A run of records
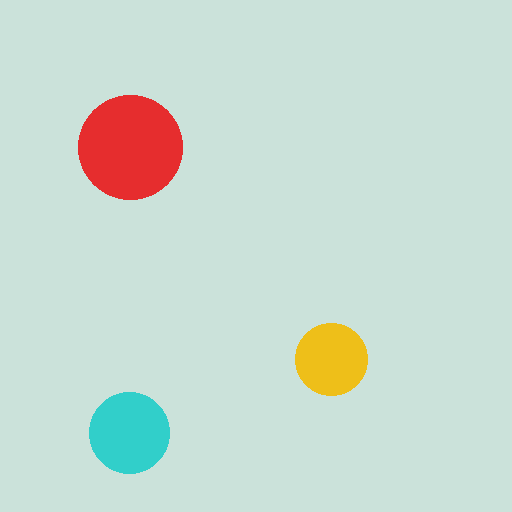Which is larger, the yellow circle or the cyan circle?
The cyan one.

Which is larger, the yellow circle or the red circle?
The red one.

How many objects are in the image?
There are 3 objects in the image.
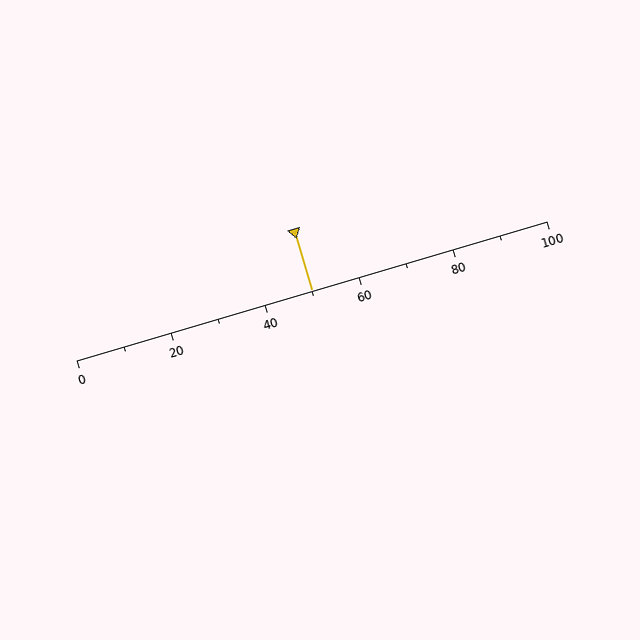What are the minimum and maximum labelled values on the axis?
The axis runs from 0 to 100.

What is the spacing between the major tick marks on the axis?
The major ticks are spaced 20 apart.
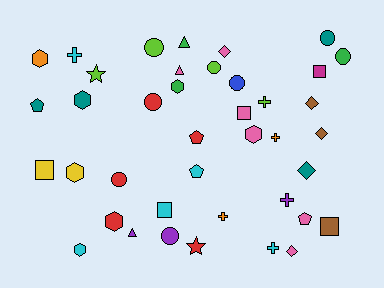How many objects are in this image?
There are 40 objects.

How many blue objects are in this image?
There is 1 blue object.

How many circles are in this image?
There are 8 circles.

EXERCISE TASK: Find the line containing "What is the" in the listing above. Restate it and every line after it, word for word, through the final line, leaving out the pictures.

SOLUTION BELOW:
What is the spacing between the major tick marks on the axis?
The major ticks are spaced 20 apart.
How many objects are in this image?
There are 40 objects.

How many blue objects are in this image?
There is 1 blue object.

How many circles are in this image?
There are 8 circles.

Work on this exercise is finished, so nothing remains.